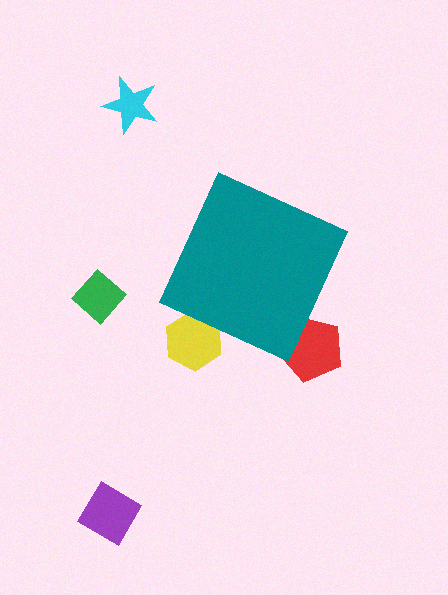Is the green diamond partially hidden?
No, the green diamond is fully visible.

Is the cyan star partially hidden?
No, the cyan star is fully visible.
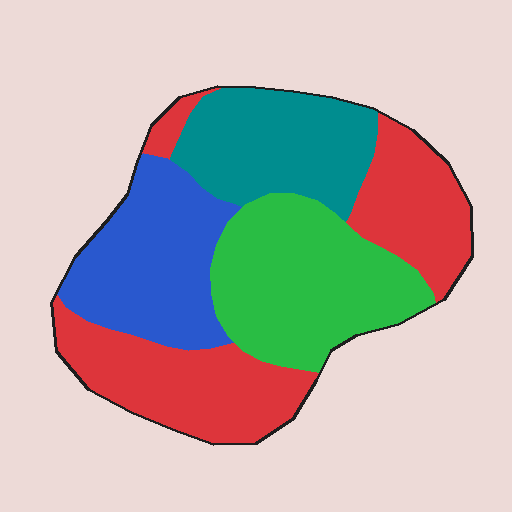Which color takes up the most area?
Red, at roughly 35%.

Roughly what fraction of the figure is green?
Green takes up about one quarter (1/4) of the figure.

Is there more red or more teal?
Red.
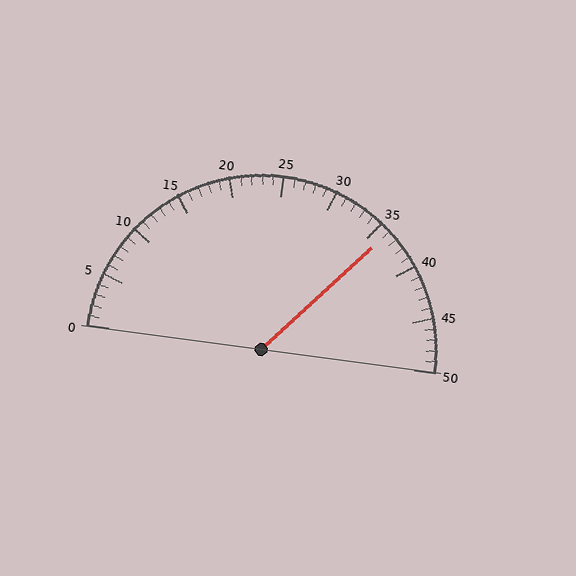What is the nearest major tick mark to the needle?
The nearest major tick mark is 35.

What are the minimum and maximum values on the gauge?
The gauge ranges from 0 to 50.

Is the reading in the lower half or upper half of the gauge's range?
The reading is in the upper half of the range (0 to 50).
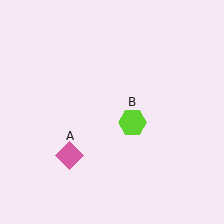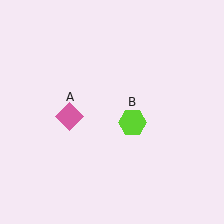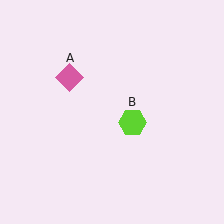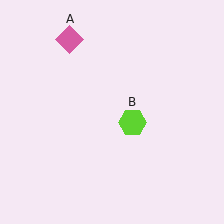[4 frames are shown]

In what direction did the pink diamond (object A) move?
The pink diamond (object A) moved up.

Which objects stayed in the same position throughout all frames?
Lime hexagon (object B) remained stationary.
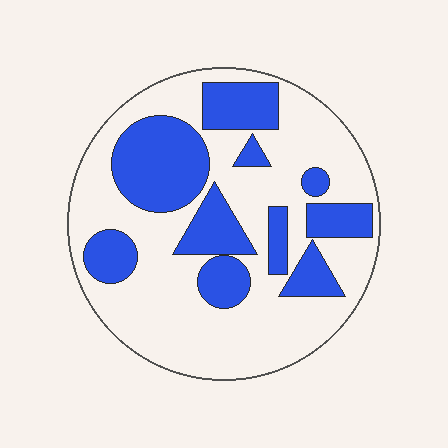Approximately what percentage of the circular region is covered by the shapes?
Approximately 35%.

═══

*What is asked*: From the line containing "In what direction" down to the final line of the listing above, write out only those lines exactly as they are, minus the pictures.

*Task response*:
In what direction did the pink diamond (object A) move?
The pink diamond (object A) moved up.

Which objects stayed in the same position throughout all frames?
Lime hexagon (object B) remained stationary.
Approximately what percentage of the circular region is covered by the shapes?
Approximately 35%.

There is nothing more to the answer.